* _GIVEN TASK_
Starting at the line that contains "What fraction of" and stopping at the line that contains "Which objects stayed", return those lines exactly and nothing else. Both end lines count; pictures do not.

* _MATERIAL FOR THE TASK_
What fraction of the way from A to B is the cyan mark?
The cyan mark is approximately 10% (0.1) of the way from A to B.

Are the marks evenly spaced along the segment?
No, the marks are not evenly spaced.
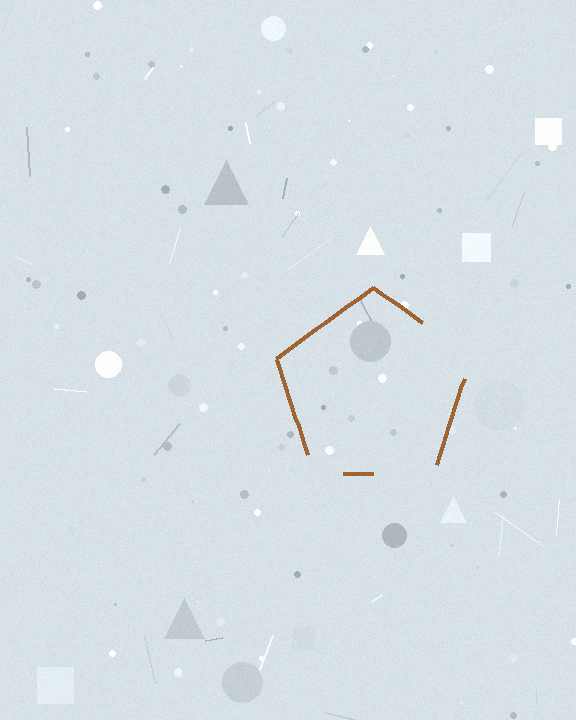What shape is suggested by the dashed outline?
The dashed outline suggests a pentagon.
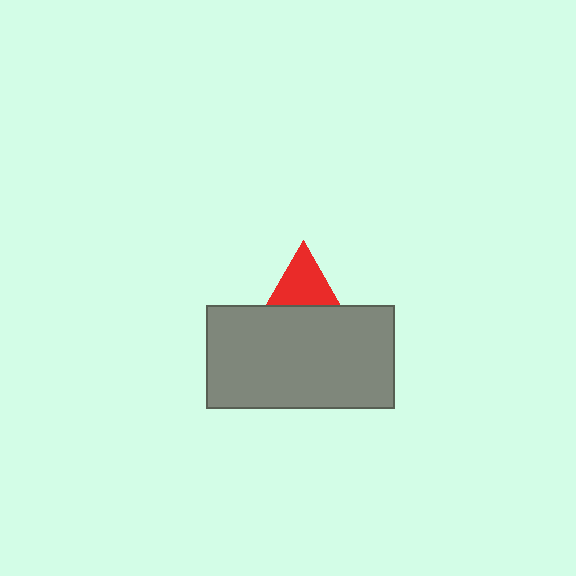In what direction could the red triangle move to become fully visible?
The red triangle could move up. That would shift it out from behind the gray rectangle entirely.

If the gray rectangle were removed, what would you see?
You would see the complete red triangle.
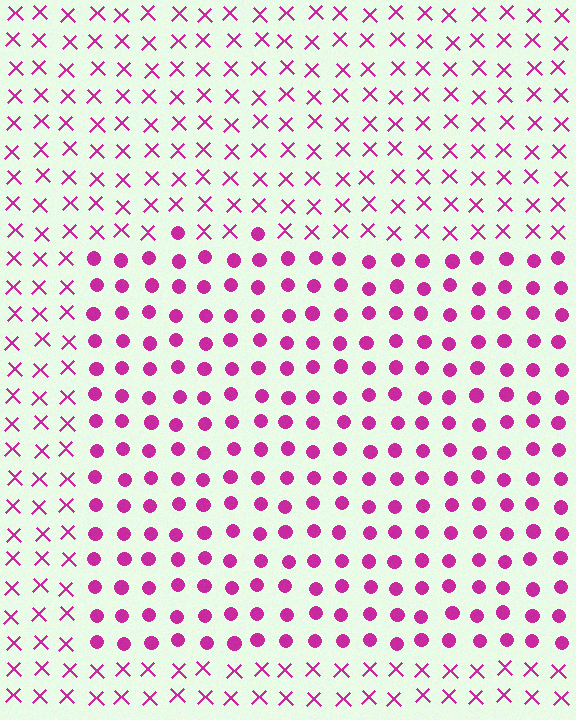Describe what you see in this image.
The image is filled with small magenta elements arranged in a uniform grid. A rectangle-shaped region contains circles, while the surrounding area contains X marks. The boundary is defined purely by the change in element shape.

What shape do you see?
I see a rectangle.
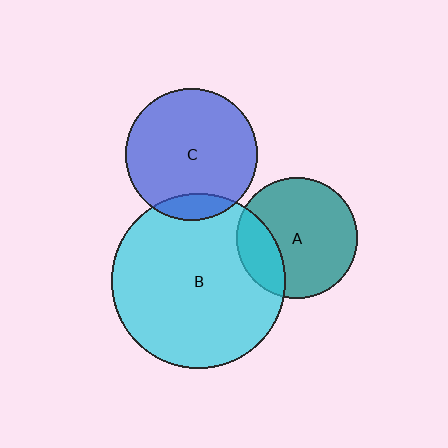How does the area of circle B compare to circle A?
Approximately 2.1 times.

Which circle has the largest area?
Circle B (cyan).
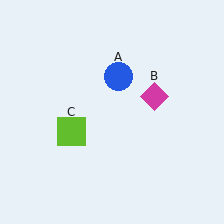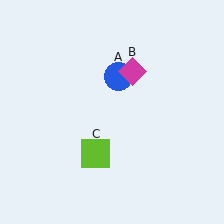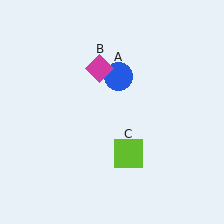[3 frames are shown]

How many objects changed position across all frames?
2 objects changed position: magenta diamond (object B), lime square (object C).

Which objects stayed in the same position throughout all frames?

--

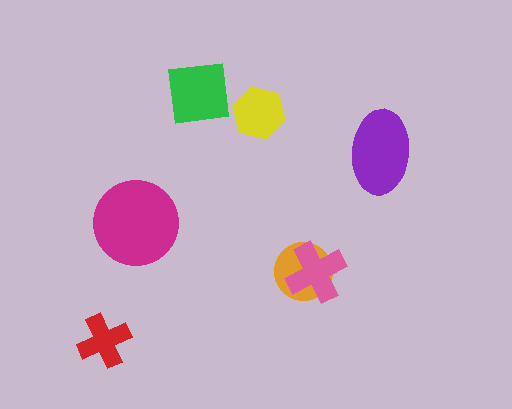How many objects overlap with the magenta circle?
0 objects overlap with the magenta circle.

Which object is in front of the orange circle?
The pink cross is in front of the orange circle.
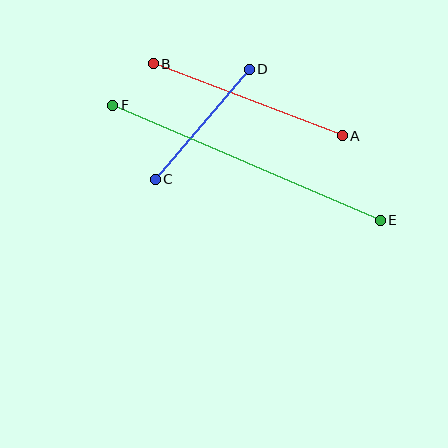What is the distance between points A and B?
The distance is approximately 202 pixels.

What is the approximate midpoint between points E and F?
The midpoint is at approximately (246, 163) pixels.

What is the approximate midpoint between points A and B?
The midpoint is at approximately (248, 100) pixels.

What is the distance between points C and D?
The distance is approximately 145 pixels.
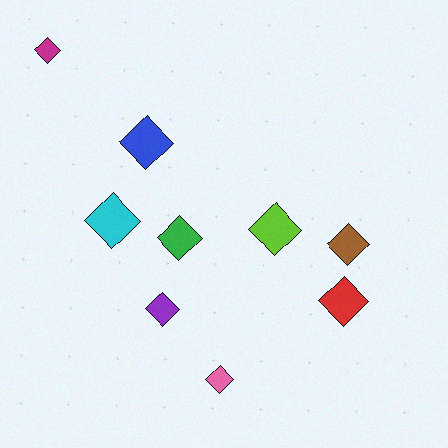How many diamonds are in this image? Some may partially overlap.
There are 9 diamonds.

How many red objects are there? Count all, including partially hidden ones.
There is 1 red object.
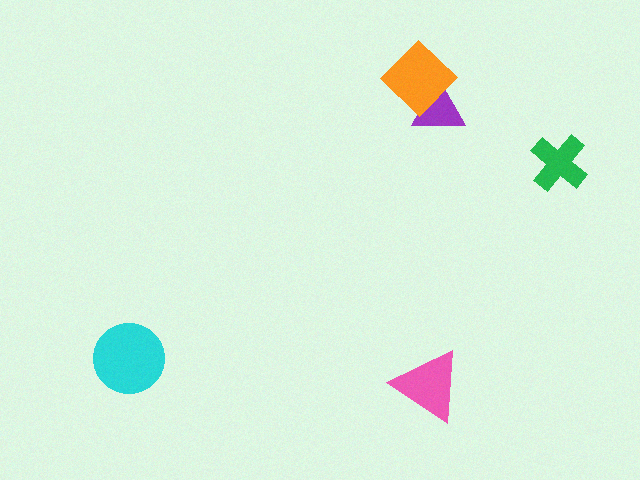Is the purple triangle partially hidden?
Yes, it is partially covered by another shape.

--

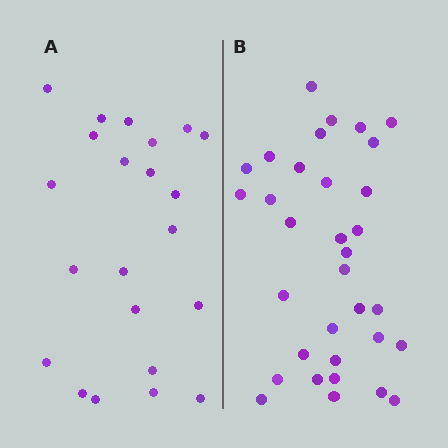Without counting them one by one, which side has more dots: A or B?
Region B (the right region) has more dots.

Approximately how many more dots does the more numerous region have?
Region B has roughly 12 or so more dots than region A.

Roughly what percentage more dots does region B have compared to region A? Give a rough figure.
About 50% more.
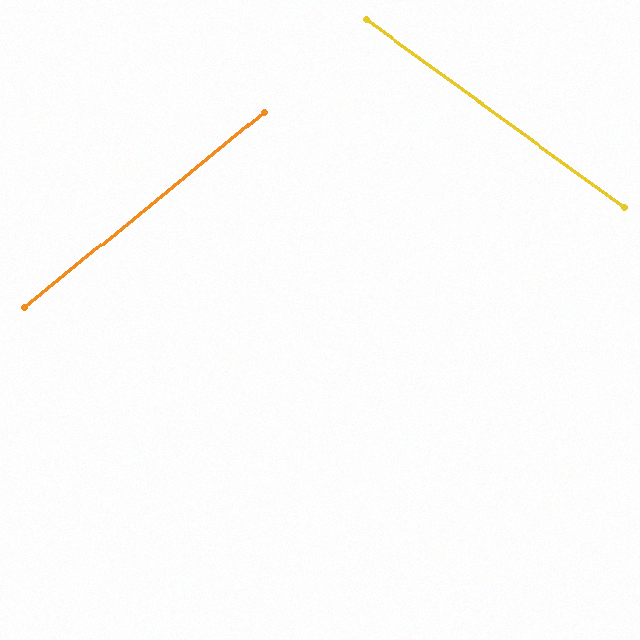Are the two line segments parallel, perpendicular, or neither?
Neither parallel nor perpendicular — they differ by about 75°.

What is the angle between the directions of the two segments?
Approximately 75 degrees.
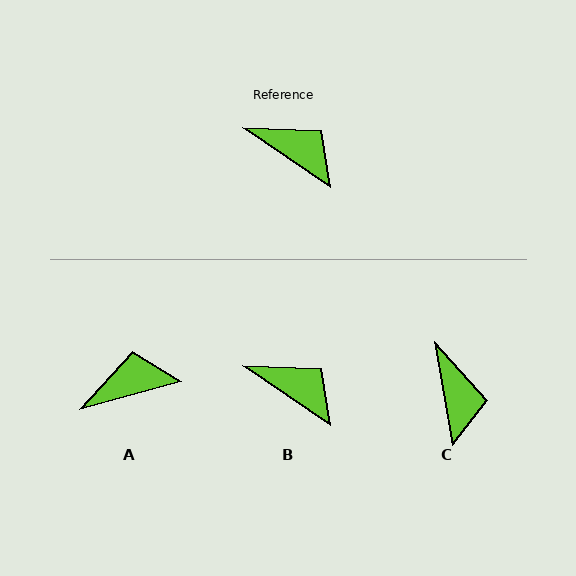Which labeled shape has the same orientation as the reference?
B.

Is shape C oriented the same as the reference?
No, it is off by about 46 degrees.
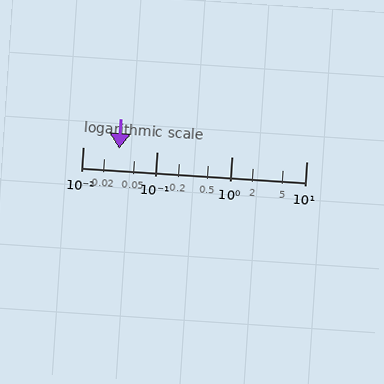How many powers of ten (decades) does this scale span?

* _THE COMPLETED TASK_
What fraction of the way from A to B is the cyan mark?
The cyan mark is approximately 10% (0.1) of the way from A to B.

Are the marks evenly spaced along the segment?
No, the marks are not evenly spaced.
What shape is suggested by the dashed outline?
The dashed outline suggests a pentagon.
In what direction could the red triangle move to become fully visible?
The red triangle could move up. That would shift it out from behind the gray rectangle entirely.

If the gray rectangle were removed, what would you see?
You would see the complete red triangle.
Describe what you see in this image.
The image is filled with small magenta elements arranged in a uniform grid. A rectangle-shaped region contains circles, while the surrounding area contains X marks. The boundary is defined purely by the change in element shape.

What shape do you see?
I see a rectangle.
How does the area of circle B compare to circle A?
Approximately 2.1 times.

Which circle has the largest area?
Circle B (cyan).
[3 frames are shown]

How many objects changed position across all frames?
2 objects changed position: magenta diamond (object B), lime square (object C).

Which objects stayed in the same position throughout all frames?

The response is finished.